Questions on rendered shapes

════════════════════

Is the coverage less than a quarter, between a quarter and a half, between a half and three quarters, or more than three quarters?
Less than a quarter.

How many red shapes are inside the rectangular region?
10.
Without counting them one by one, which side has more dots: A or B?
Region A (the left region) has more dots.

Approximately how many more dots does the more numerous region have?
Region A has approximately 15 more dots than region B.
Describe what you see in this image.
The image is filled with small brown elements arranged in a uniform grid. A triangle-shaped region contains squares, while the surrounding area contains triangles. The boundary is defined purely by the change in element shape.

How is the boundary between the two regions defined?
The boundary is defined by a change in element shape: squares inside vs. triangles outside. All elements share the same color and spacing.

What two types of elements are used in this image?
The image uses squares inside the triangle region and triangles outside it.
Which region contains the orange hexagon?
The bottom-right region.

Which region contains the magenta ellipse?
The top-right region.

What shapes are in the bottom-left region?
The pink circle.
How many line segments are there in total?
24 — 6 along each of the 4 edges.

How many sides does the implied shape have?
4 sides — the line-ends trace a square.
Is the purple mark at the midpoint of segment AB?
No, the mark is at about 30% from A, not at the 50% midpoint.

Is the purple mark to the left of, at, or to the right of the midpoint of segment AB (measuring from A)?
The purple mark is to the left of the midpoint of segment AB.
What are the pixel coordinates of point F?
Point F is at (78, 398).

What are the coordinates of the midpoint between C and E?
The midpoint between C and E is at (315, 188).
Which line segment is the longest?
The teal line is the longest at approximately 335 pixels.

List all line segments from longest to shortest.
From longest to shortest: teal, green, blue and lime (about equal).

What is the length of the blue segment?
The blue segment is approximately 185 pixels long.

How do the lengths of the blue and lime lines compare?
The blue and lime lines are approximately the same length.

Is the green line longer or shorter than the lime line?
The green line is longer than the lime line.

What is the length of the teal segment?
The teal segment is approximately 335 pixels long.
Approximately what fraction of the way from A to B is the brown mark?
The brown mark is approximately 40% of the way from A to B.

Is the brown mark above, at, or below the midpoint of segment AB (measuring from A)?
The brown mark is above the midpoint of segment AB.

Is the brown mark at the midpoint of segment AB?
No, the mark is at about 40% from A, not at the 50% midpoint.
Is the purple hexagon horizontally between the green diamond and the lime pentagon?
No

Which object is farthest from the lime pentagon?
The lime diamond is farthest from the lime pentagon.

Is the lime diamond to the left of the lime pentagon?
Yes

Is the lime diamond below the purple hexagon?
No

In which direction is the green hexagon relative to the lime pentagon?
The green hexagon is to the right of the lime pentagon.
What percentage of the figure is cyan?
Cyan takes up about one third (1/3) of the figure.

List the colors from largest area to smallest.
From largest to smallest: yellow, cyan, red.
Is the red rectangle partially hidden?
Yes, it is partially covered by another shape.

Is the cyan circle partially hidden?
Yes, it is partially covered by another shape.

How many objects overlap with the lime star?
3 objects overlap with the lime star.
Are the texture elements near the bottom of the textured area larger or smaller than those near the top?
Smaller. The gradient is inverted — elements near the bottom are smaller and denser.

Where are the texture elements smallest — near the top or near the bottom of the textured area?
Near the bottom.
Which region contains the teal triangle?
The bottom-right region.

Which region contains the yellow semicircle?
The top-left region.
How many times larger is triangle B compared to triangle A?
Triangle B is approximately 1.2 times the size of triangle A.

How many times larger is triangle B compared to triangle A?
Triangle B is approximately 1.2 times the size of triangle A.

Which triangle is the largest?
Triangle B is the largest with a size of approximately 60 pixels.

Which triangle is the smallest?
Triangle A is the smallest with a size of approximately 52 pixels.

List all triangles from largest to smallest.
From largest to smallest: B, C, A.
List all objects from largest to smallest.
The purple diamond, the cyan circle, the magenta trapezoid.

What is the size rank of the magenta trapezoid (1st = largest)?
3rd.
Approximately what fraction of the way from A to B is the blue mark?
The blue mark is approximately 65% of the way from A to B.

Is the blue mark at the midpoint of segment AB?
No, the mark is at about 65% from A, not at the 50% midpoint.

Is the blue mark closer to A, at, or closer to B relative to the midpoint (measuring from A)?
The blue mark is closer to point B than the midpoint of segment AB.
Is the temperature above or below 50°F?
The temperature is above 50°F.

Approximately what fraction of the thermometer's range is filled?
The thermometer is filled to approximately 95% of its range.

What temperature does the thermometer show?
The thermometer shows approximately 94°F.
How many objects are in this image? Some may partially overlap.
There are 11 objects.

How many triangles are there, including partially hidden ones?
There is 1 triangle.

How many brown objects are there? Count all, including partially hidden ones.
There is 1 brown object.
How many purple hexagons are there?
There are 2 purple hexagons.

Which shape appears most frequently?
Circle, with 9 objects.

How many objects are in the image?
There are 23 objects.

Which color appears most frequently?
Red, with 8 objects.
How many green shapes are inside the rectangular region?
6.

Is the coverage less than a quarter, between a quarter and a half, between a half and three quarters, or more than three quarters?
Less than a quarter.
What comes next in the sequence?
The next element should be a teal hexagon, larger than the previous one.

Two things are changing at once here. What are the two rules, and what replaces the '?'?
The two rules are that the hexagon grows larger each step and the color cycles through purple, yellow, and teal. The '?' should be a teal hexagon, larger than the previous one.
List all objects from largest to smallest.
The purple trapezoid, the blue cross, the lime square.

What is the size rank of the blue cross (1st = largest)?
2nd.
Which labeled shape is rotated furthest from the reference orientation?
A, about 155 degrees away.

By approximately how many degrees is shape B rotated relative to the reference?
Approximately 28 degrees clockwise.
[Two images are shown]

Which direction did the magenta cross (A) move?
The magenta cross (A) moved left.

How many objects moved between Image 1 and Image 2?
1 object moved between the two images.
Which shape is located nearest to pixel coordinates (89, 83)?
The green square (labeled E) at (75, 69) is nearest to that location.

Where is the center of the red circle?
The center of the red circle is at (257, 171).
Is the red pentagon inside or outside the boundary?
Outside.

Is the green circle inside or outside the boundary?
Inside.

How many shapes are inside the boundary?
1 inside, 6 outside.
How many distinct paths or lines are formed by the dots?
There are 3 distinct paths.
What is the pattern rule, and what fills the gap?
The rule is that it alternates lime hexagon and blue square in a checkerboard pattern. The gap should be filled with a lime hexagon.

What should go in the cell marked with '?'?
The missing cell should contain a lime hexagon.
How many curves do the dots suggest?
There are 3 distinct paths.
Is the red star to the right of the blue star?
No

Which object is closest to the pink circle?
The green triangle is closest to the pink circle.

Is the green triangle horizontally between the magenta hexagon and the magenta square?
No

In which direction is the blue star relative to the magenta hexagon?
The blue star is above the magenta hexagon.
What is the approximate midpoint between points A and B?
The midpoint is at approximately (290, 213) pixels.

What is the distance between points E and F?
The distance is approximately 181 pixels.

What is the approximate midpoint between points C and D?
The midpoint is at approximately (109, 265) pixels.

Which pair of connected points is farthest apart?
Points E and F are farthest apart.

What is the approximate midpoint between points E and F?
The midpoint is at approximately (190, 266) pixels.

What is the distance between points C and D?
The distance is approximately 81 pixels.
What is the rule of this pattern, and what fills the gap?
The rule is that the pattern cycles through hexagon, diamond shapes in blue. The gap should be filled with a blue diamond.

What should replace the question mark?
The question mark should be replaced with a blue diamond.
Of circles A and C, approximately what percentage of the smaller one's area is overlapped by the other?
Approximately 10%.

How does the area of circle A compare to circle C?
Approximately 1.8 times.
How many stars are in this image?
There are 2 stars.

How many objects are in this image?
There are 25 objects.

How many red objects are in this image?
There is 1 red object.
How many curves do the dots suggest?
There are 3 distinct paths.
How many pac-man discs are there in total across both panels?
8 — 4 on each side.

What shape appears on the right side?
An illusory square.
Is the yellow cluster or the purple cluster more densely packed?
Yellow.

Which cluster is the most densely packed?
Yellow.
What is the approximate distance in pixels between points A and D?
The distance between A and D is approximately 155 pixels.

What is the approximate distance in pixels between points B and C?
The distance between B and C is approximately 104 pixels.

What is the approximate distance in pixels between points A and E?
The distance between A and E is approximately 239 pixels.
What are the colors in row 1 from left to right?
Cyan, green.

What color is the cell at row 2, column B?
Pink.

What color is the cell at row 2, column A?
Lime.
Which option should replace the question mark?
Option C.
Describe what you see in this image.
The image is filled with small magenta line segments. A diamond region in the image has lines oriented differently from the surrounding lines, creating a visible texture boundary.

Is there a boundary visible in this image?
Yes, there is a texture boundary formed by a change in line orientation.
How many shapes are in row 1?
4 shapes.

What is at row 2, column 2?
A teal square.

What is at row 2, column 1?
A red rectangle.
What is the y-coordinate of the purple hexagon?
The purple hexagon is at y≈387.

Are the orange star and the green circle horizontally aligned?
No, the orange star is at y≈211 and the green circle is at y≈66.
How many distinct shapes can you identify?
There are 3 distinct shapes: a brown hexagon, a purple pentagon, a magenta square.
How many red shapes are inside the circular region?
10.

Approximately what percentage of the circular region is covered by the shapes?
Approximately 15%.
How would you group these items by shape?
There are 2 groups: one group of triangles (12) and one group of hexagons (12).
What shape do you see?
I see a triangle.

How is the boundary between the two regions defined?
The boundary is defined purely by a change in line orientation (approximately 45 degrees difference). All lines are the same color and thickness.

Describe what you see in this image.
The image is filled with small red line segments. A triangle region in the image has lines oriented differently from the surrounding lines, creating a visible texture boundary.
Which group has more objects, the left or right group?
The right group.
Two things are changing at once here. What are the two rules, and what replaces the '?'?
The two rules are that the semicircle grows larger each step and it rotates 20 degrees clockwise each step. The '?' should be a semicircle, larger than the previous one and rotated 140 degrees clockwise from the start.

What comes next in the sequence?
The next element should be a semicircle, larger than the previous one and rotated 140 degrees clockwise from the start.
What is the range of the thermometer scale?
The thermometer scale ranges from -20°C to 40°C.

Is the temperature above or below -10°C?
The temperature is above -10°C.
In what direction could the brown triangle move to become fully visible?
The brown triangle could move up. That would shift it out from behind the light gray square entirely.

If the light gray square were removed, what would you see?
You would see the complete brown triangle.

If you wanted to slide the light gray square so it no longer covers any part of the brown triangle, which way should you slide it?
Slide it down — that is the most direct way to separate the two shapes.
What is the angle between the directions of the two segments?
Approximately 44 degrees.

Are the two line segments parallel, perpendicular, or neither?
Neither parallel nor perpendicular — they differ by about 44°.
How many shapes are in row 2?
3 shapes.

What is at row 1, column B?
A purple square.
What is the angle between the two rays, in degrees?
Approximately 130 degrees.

════════════════════

Begin with the line containing "Is the temperature above or below -10°C?" and repeat each line exactly until the records above end.

# EXPECTED ANSWER
Is the temperature above or below -10°C?
The temperature is above -10°C.
In what direction could the brown triangle move to become fully visible?
The brown triangle could move up. That would shift it out from behind the light gray square entirely.

If the light gray square were removed, what would you see?
You would see the complete brown triangle.

If you wanted to slide the light gray square so it no longer covers any part of the brown triangle, which way should you slide it?
Slide it down — that is the most direct way to separate the two shapes.
What is the angle between the directions of the two segments?
Approximately 44 degrees.

Are the two line segments parallel, perpendicular, or neither?
Neither parallel nor perpendicular — they differ by about 44°.
How many shapes are in row 2?
3 shapes.

What is at row 1, column B?
A purple square.
What is the angle between the two rays, in degrees?
Approximately 130 degrees.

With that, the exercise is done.